(Items from a data source)
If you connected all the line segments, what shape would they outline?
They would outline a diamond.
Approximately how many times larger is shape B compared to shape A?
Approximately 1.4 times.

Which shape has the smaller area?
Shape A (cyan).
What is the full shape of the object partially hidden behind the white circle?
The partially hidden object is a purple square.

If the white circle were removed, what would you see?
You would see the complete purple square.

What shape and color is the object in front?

==

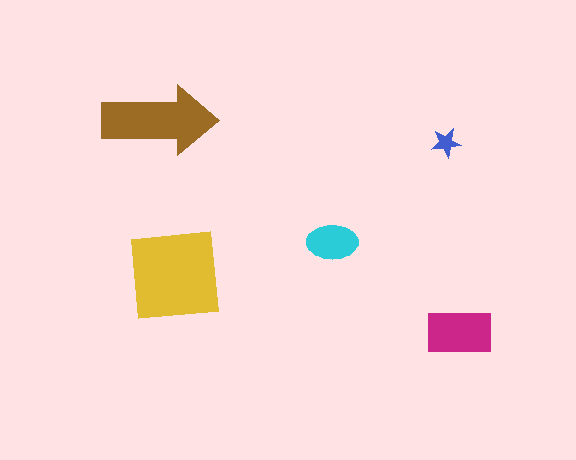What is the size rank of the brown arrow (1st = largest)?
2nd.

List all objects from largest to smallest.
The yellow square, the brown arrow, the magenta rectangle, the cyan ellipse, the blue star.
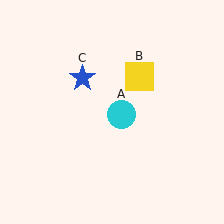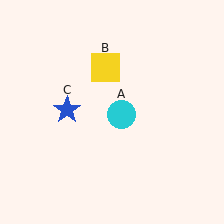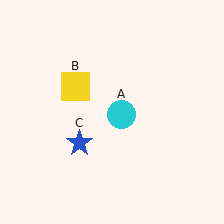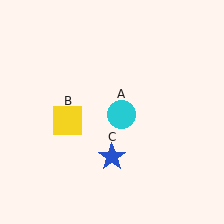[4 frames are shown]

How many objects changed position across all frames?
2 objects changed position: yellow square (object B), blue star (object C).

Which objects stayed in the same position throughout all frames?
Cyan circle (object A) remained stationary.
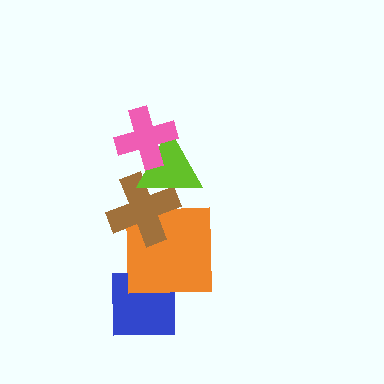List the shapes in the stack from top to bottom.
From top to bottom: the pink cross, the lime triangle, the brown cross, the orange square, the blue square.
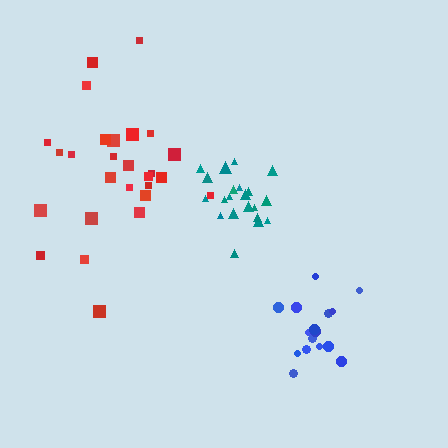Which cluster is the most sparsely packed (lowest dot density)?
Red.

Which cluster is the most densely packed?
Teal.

Written exercise: Nothing but the lines from the line that contains "If you connected" through the line that contains "What shape and color is the object in front?" should be given again, each exactly as it stands, both ends included.

Full solution:
If you connected all the line segments, what shape would they outline?
They would outline a diamond.
Approximately how many times larger is shape B compared to shape A?
Approximately 1.4 times.

Which shape has the smaller area?
Shape A (cyan).
What is the full shape of the object partially hidden behind the white circle?
The partially hidden object is a purple square.

If the white circle were removed, what would you see?
You would see the complete purple square.

What shape and color is the object in front?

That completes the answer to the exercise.